» **Request**: Copy exactly, and only, the lines from the one with "Is the magenta" to the end of the listing; omit pictures.

» **Supplied information**:
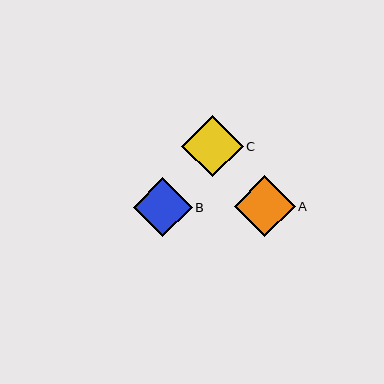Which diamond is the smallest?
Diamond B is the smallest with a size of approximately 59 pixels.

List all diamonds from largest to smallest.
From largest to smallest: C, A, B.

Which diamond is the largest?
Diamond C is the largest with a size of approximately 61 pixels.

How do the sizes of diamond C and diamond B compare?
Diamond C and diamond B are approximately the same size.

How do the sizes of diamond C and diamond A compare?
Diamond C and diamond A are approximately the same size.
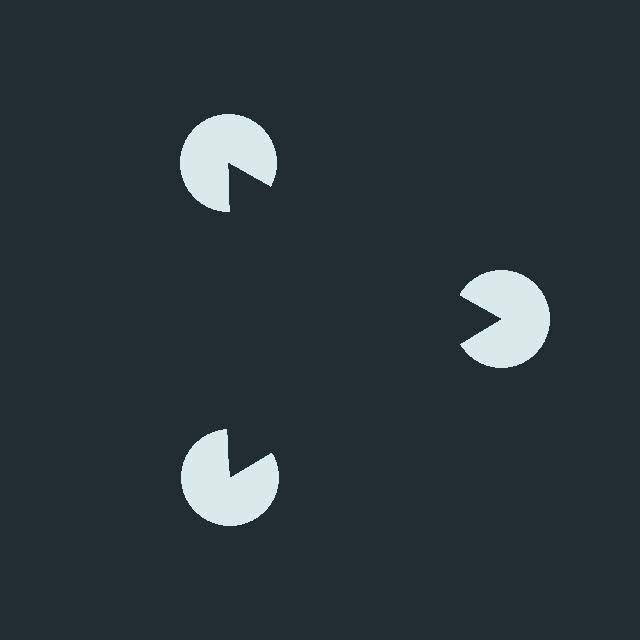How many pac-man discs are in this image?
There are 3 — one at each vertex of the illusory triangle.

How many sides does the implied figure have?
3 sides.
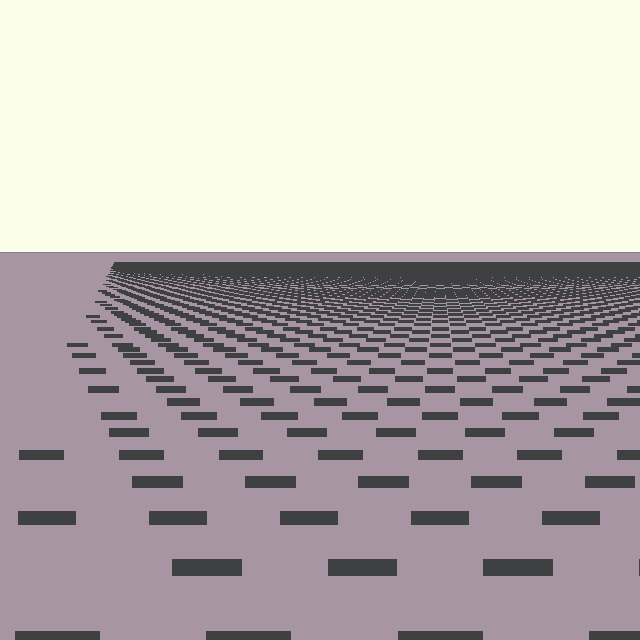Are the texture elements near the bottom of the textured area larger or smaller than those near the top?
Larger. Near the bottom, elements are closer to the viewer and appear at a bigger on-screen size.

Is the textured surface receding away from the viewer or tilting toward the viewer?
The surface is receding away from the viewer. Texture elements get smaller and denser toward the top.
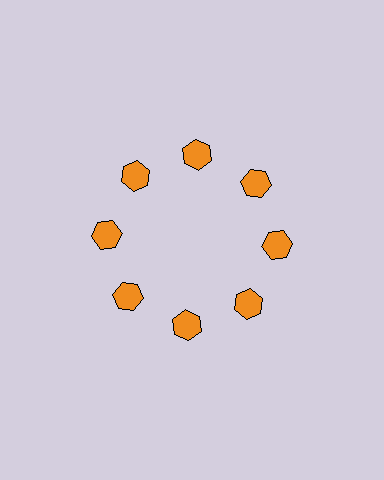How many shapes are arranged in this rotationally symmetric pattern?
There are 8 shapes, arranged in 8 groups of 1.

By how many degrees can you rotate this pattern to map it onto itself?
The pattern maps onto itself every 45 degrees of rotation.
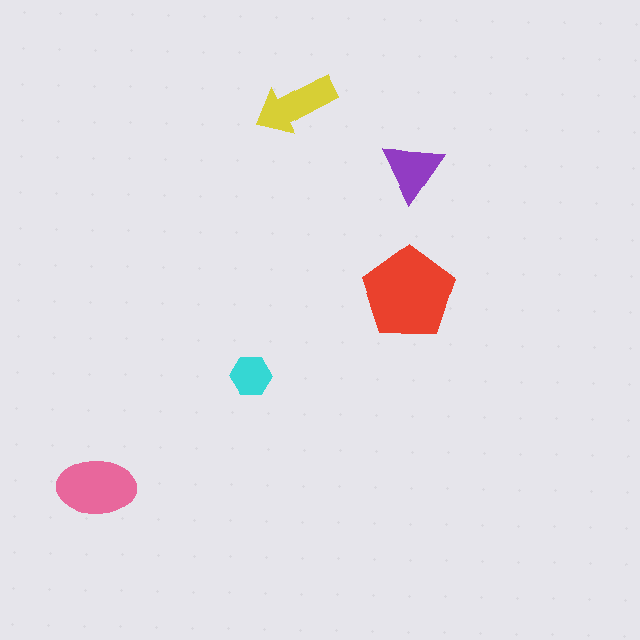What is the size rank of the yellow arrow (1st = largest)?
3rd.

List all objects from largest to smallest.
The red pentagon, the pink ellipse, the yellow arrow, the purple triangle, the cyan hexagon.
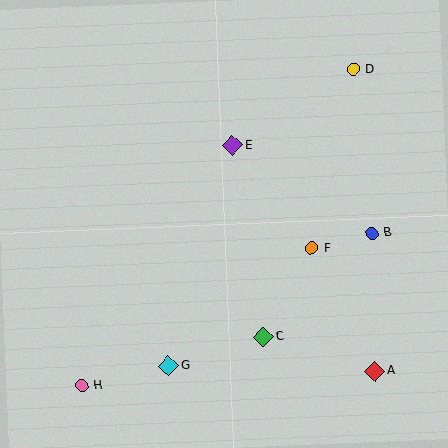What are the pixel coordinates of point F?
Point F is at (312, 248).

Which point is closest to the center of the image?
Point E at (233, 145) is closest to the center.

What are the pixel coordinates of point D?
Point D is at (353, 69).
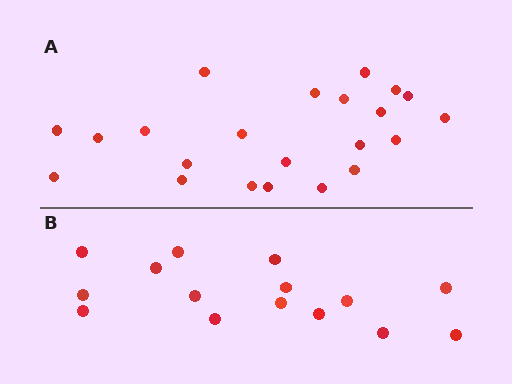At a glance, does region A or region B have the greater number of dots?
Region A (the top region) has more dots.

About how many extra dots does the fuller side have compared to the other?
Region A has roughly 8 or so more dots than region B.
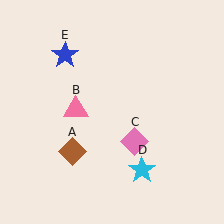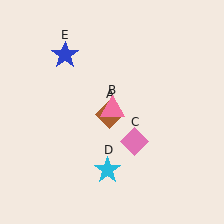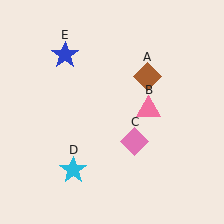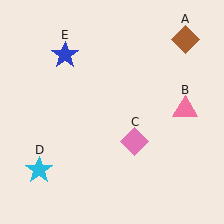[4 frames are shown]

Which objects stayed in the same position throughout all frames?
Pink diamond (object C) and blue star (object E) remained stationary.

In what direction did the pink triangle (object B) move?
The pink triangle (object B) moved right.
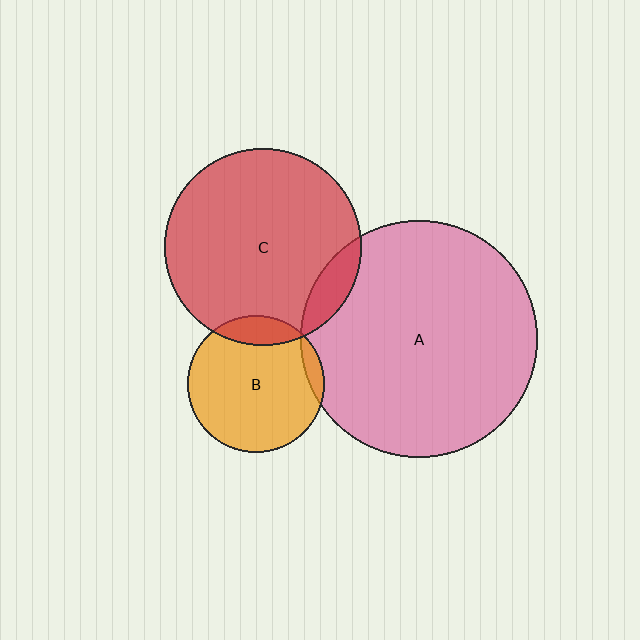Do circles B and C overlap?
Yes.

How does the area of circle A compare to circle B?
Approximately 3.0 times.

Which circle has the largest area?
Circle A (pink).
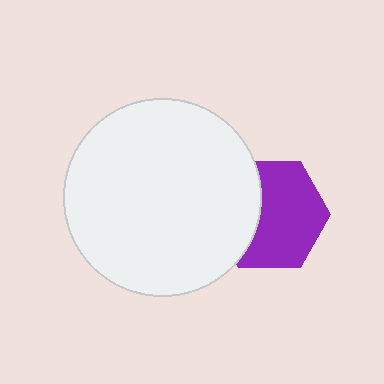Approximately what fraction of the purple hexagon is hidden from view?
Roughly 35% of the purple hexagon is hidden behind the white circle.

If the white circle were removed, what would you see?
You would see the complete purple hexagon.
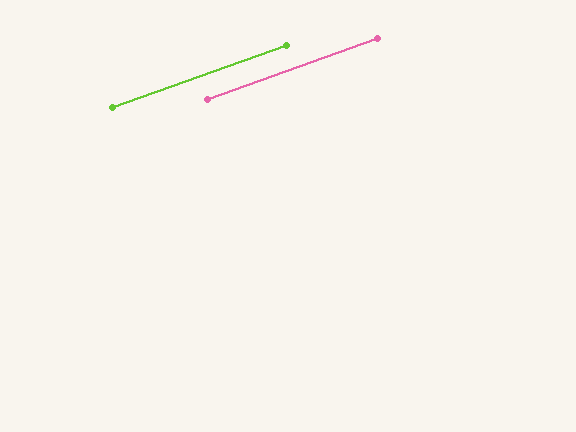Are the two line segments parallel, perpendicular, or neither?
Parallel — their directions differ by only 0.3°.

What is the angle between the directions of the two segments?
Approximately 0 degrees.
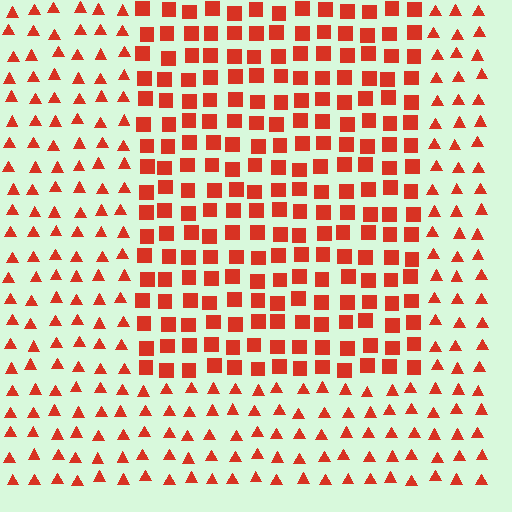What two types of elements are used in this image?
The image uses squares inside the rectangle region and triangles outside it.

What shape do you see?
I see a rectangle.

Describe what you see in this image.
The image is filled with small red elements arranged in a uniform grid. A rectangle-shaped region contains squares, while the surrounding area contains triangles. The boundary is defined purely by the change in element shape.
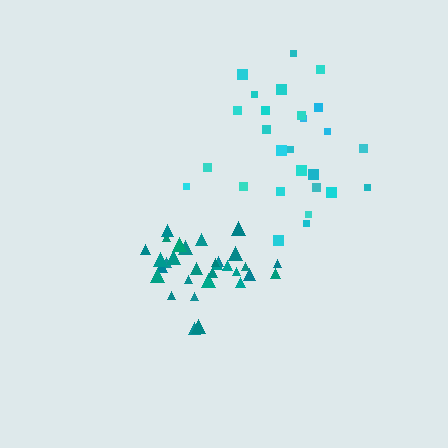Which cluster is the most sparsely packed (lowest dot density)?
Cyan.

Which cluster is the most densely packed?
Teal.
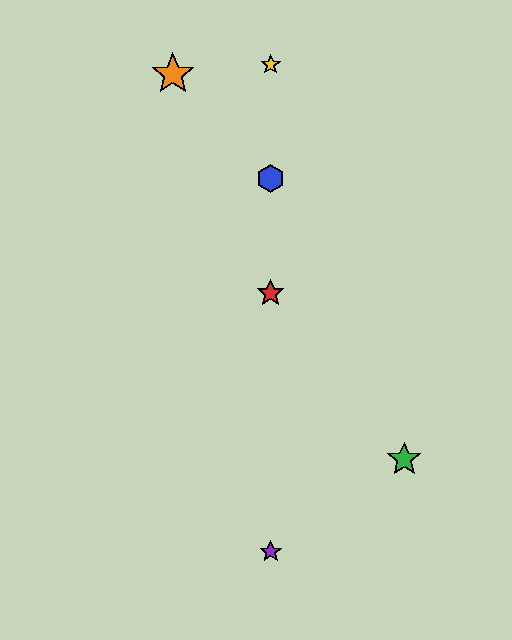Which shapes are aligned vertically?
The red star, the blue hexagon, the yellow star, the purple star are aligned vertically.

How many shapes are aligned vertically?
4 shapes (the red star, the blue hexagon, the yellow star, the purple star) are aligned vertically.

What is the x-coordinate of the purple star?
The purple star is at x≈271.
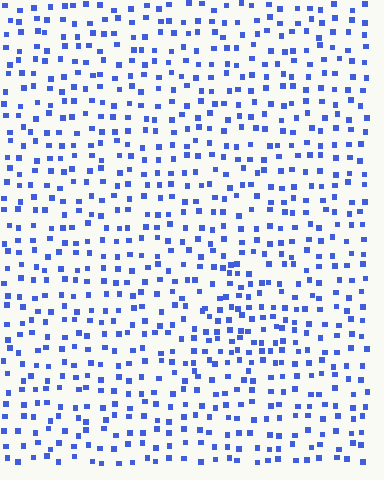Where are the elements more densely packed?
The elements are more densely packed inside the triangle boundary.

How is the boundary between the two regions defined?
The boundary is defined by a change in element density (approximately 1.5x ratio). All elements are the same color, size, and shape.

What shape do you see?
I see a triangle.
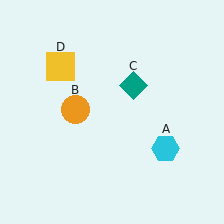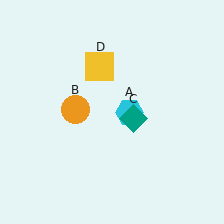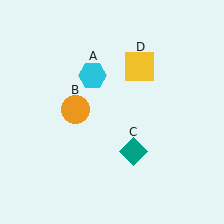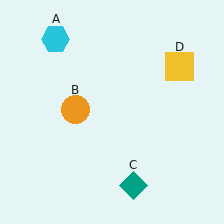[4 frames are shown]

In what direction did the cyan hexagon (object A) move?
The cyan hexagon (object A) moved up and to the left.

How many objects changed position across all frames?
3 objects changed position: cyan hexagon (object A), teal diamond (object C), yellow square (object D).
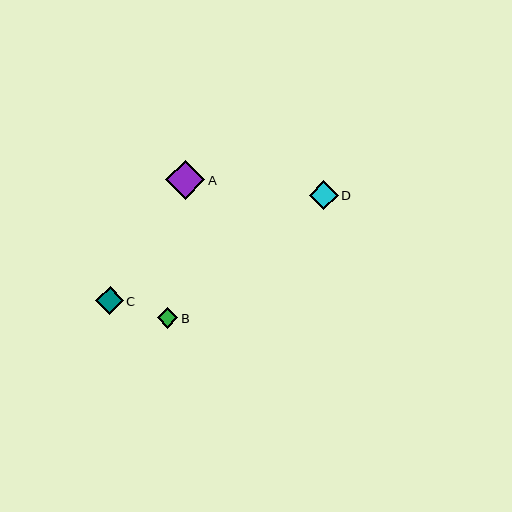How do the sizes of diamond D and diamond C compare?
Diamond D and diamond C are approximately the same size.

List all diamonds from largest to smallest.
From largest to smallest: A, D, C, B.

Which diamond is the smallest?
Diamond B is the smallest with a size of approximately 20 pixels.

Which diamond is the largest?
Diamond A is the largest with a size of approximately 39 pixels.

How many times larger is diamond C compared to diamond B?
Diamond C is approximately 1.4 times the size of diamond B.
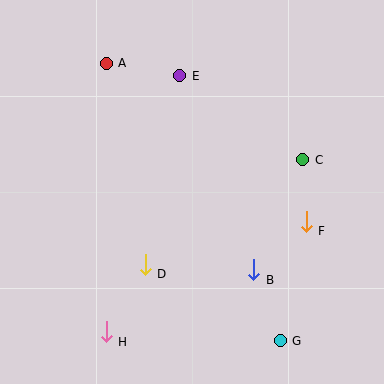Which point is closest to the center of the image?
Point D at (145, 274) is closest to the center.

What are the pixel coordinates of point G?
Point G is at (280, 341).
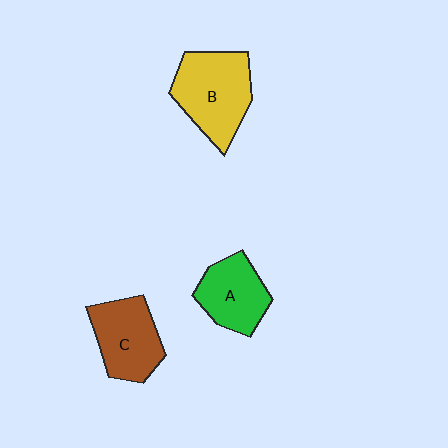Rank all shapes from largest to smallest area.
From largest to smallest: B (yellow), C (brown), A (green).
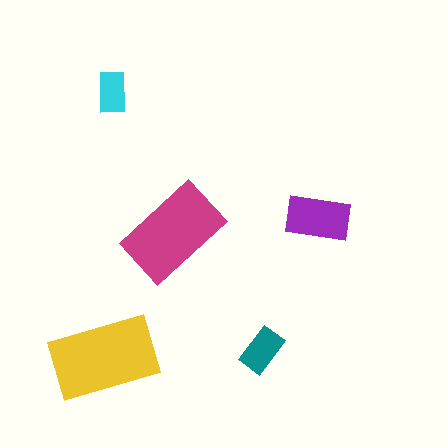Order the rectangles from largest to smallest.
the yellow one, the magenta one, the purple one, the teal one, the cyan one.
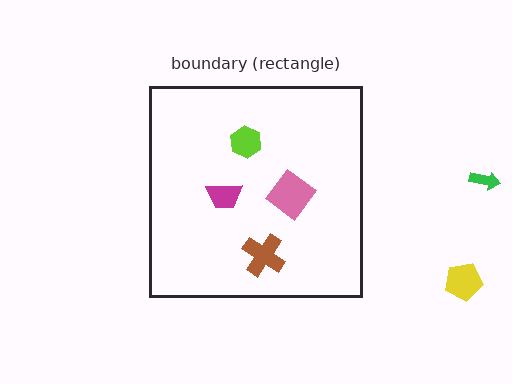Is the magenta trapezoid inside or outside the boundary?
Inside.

» **Exercise answer**:
Is the magenta trapezoid inside or outside the boundary?
Inside.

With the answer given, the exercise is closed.